DESCRIPTION OF THE TASK:
Your task is to copy the listing exactly. Drop any pictures from the copy.

□ □ □

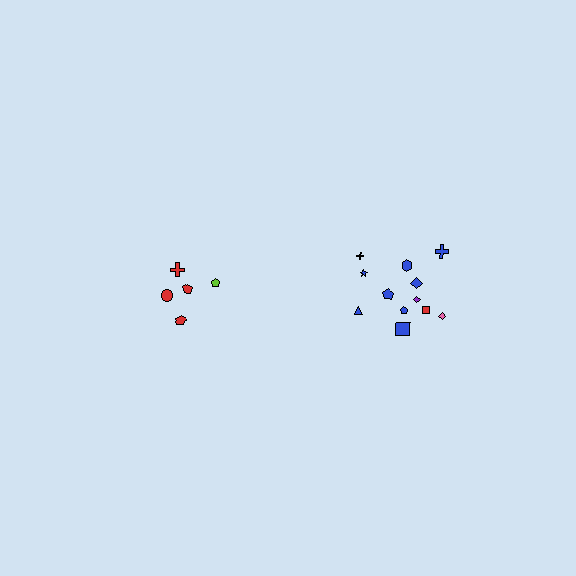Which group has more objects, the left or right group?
The right group.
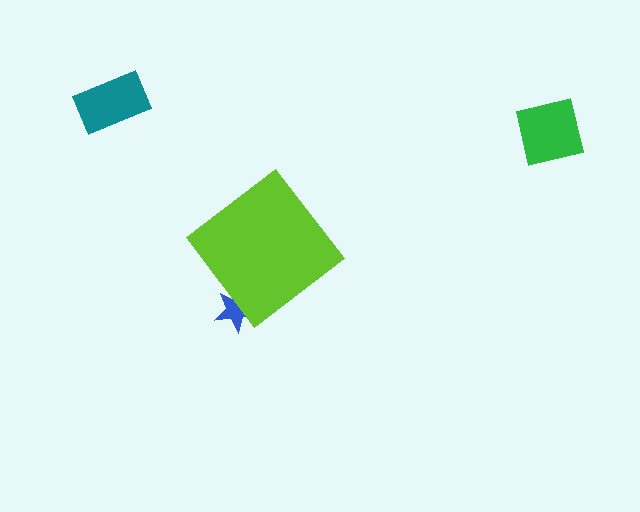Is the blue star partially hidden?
Yes, the blue star is partially hidden behind the lime diamond.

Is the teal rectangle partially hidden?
No, the teal rectangle is fully visible.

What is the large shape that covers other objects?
A lime diamond.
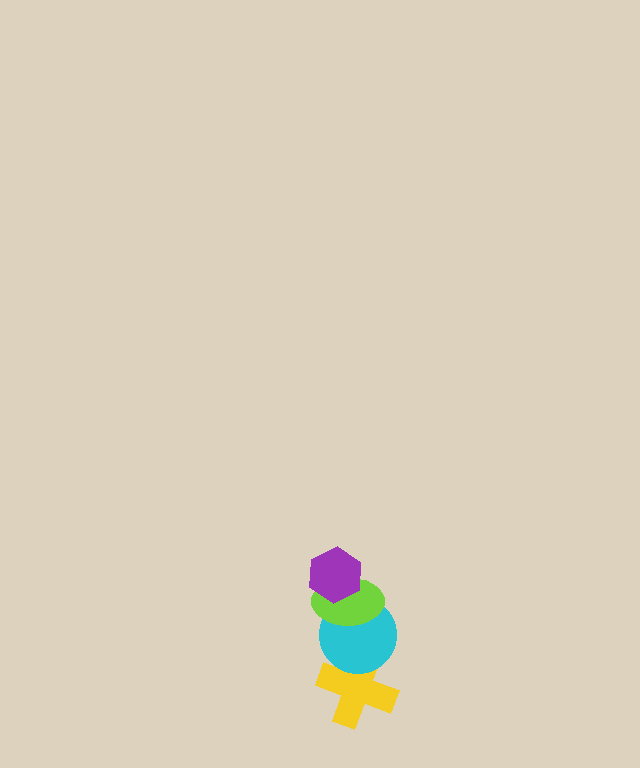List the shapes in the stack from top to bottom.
From top to bottom: the purple hexagon, the lime ellipse, the cyan circle, the yellow cross.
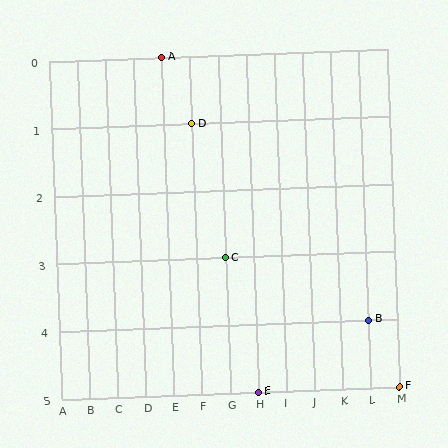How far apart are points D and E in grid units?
Points D and E are 2 columns and 4 rows apart (about 4.5 grid units diagonally).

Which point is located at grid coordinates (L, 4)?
Point B is at (L, 4).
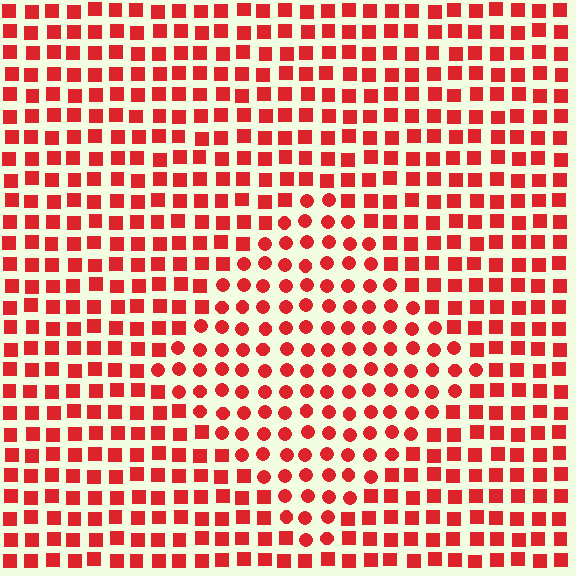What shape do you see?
I see a diamond.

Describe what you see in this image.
The image is filled with small red elements arranged in a uniform grid. A diamond-shaped region contains circles, while the surrounding area contains squares. The boundary is defined purely by the change in element shape.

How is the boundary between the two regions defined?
The boundary is defined by a change in element shape: circles inside vs. squares outside. All elements share the same color and spacing.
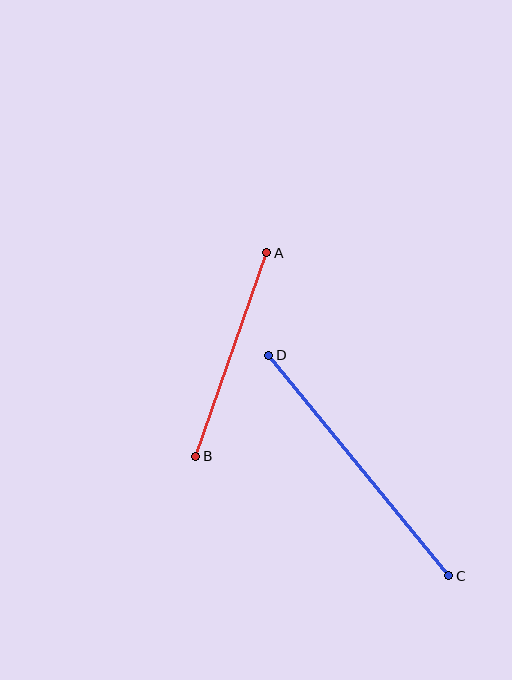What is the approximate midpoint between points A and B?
The midpoint is at approximately (231, 355) pixels.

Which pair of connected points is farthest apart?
Points C and D are farthest apart.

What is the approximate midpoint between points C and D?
The midpoint is at approximately (359, 466) pixels.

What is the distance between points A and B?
The distance is approximately 215 pixels.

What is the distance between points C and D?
The distance is approximately 285 pixels.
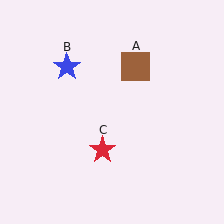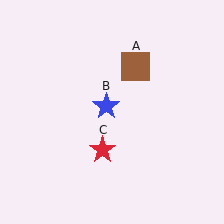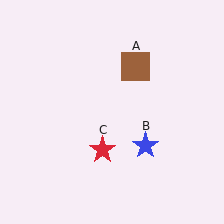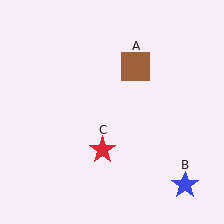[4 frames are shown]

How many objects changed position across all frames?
1 object changed position: blue star (object B).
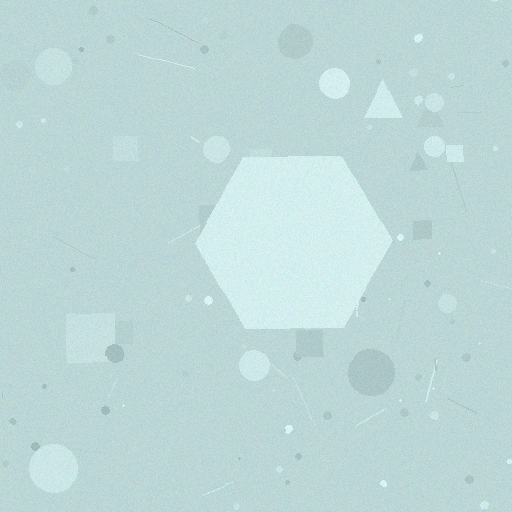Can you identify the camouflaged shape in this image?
The camouflaged shape is a hexagon.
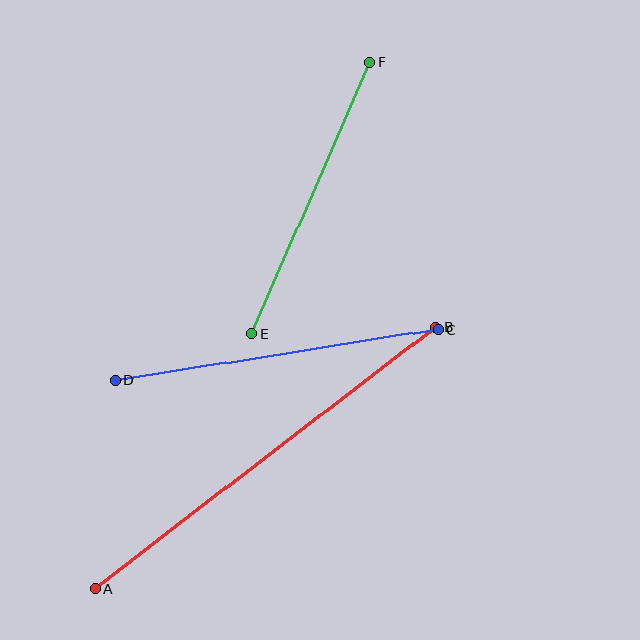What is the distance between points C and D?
The distance is approximately 327 pixels.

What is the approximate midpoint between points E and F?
The midpoint is at approximately (311, 198) pixels.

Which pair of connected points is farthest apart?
Points A and B are farthest apart.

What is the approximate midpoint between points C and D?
The midpoint is at approximately (276, 355) pixels.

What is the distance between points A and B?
The distance is approximately 430 pixels.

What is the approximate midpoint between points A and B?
The midpoint is at approximately (265, 458) pixels.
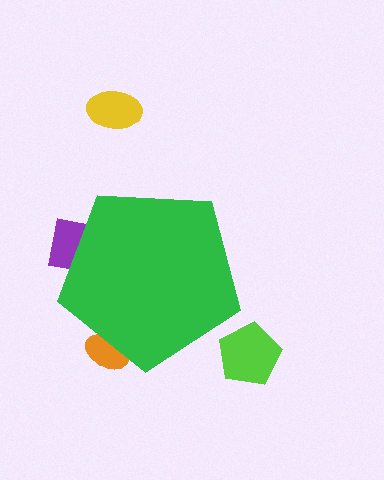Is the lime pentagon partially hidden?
No, the lime pentagon is fully visible.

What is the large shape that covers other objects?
A green pentagon.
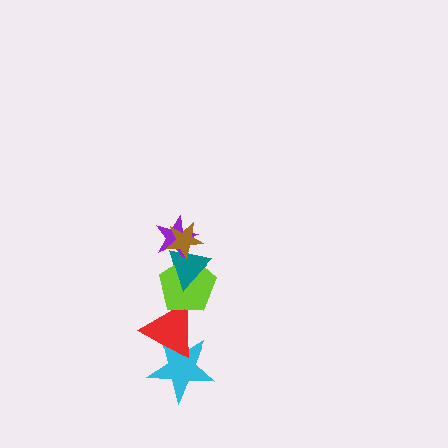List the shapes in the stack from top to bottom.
From top to bottom: the brown star, the purple star, the teal triangle, the lime pentagon, the red triangle, the cyan star.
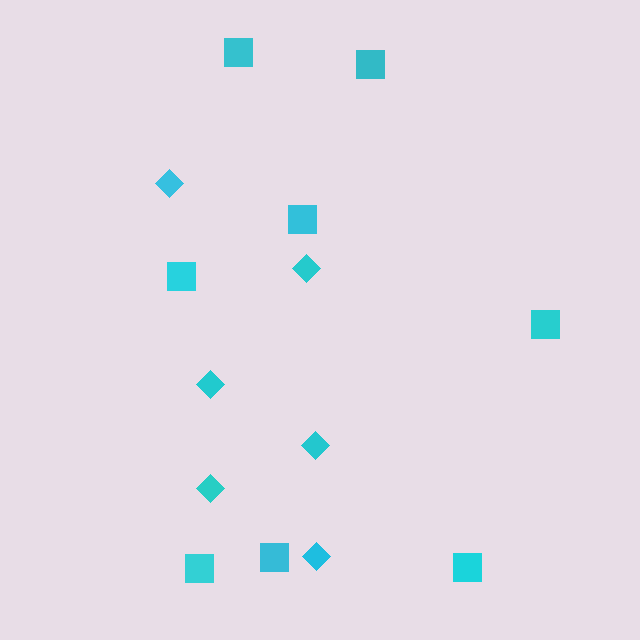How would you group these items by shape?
There are 2 groups: one group of squares (8) and one group of diamonds (6).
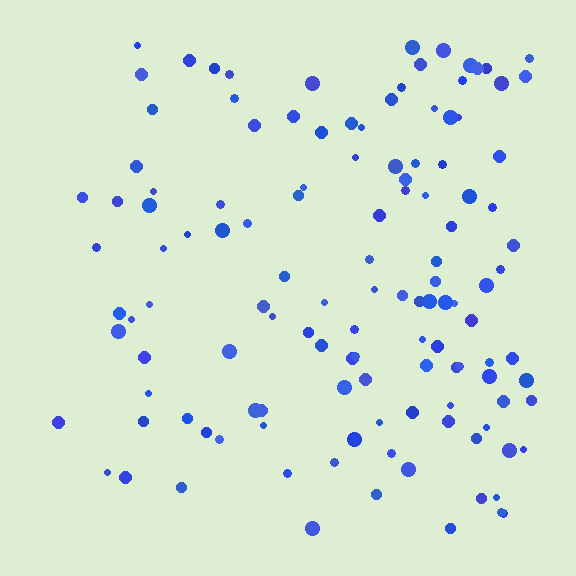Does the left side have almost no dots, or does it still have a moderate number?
Still a moderate number, just noticeably fewer than the right.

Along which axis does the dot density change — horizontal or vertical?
Horizontal.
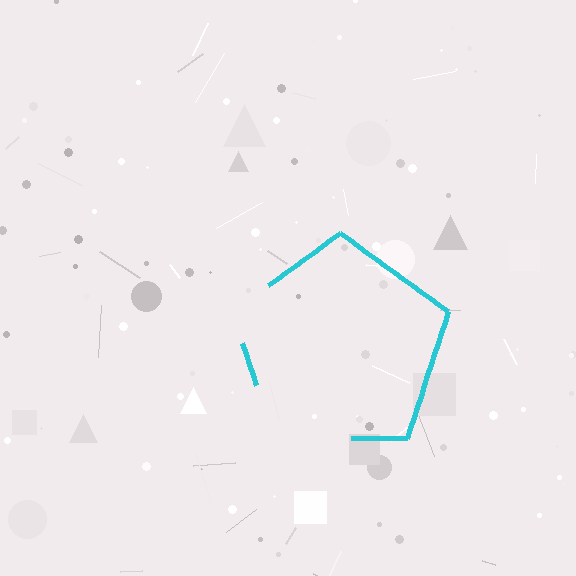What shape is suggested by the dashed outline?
The dashed outline suggests a pentagon.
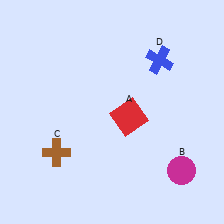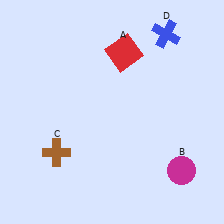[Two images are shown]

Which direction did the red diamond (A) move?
The red diamond (A) moved up.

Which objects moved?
The objects that moved are: the red diamond (A), the blue cross (D).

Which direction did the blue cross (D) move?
The blue cross (D) moved up.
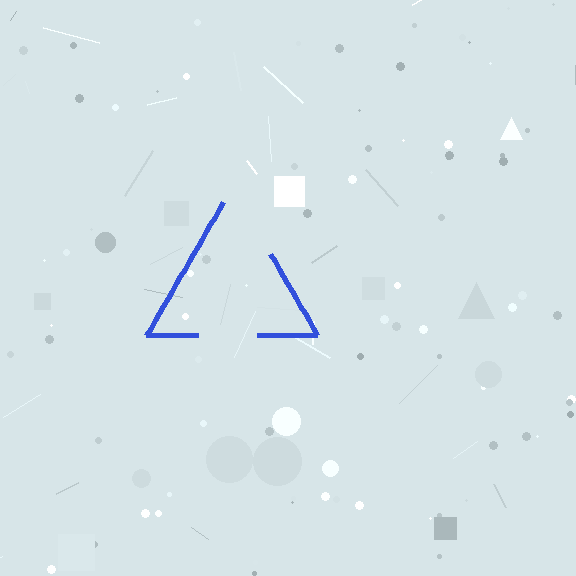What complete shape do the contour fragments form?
The contour fragments form a triangle.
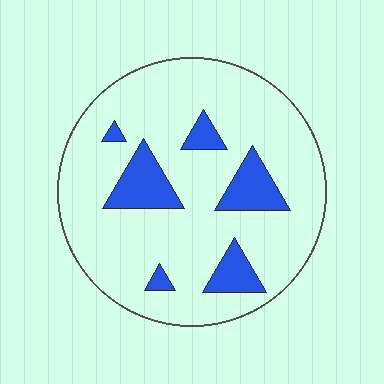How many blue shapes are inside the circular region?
6.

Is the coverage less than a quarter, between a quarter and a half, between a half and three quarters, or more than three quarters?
Less than a quarter.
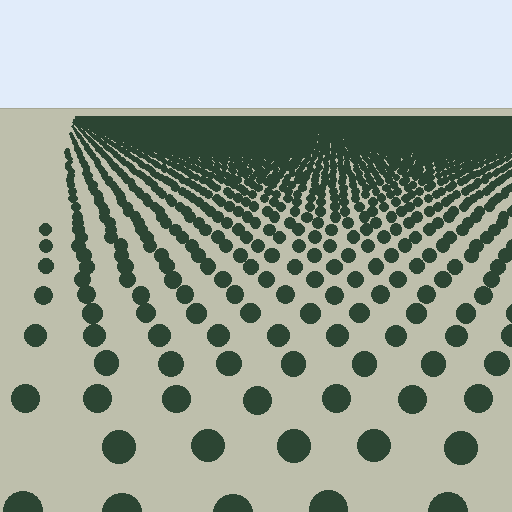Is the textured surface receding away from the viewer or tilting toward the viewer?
The surface is receding away from the viewer. Texture elements get smaller and denser toward the top.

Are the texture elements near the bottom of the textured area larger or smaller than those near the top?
Larger. Near the bottom, elements are closer to the viewer and appear at a bigger on-screen size.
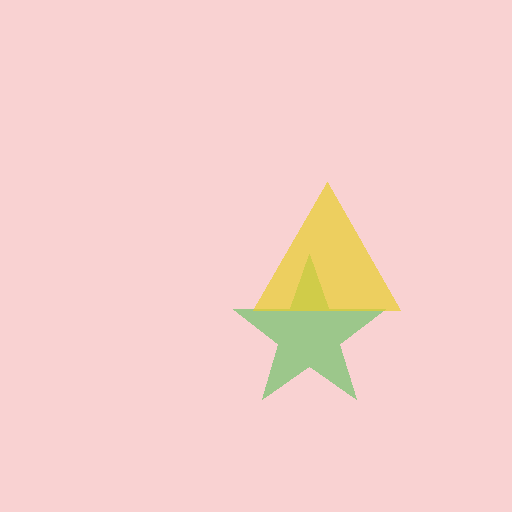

□ □ □

WRITTEN RESPONSE:
Which group has more objects, the left or right group?
The right group.
Is the blue star partially hidden?
Yes, the blue star is partially hidden behind the lime diamond.

Is the teal rectangle partially hidden?
No, the teal rectangle is fully visible.

What is the large shape that covers other objects?
A lime diamond.
List the shapes in the stack from top to bottom.
From top to bottom: the purple hexagon, the lime ellipse, the cyan circle, the yellow cross.
How far apart are points D and E in grid units?
Points D and E are 2 columns and 4 rows apart (about 4.5 grid units diagonally).

Which point is located at grid coordinates (L, 4)?
Point B is at (L, 4).
What shape do you see?
I see a diamond.

Describe what you see in this image.
The image is filled with small red elements arranged in a uniform grid. A diamond-shaped region contains circles, while the surrounding area contains squares. The boundary is defined purely by the change in element shape.

How is the boundary between the two regions defined?
The boundary is defined by a change in element shape: circles inside vs. squares outside. All elements share the same color and spacing.
What is the approximate midpoint between points A and B?
The midpoint is at approximately (231, 355) pixels.

Which pair of connected points is farthest apart?
Points C and D are farthest apart.

What is the approximate midpoint between points C and D?
The midpoint is at approximately (359, 466) pixels.

What is the distance between points A and B?
The distance is approximately 215 pixels.

What is the distance between points C and D?
The distance is approximately 285 pixels.
[4 frames are shown]

How many objects changed position across all frames?
1 object changed position: blue star (object B).
Can you identify the camouflaged shape in this image?
The camouflaged shape is a hexagon.
What is the distance between points C and D?
The distance is approximately 327 pixels.

What is the approximate midpoint between points E and F?
The midpoint is at approximately (311, 198) pixels.

Which pair of connected points is farthest apart?
Points A and B are farthest apart.

What is the approximate midpoint between points C and D?
The midpoint is at approximately (276, 355) pixels.

What is the distance between points A and B?
The distance is approximately 430 pixels.

What is the approximate midpoint between points A and B?
The midpoint is at approximately (265, 458) pixels.
Is the lime pentagon partially hidden?
No, the lime pentagon is fully visible.

What is the large shape that covers other objects?
A green pentagon.
List the shapes in the stack from top to bottom.
From top to bottom: the brown star, the purple star, the teal triangle, the lime pentagon, the red triangle, the cyan star.
How would you group these items by shape?
There are 2 groups: one group of squares (8) and one group of diamonds (6).
Does the left side have almost no dots, or does it still have a moderate number?
Still a moderate number, just noticeably fewer than the right.

Along which axis does the dot density change — horizontal or vertical?
Horizontal.
What shape is suggested by the dashed outline?
The dashed outline suggests a pentagon.
[Two images are shown]

Which direction did the red diamond (A) move?
The red diamond (A) moved up.

Which objects moved?
The objects that moved are: the red diamond (A), the blue cross (D).

Which direction did the blue cross (D) move?
The blue cross (D) moved up.
What complete shape do the contour fragments form?
The contour fragments form a triangle.
How many blue shapes are inside the circular region?
6.

Is the coverage less than a quarter, between a quarter and a half, between a half and three quarters, or more than three quarters?
Less than a quarter.
Is the textured surface receding away from the viewer or tilting toward the viewer?
The surface is receding away from the viewer. Texture elements get smaller and denser toward the top.

Are the texture elements near the bottom of the textured area larger or smaller than those near the top?
Larger. Near the bottom, elements are closer to the viewer and appear at a bigger on-screen size.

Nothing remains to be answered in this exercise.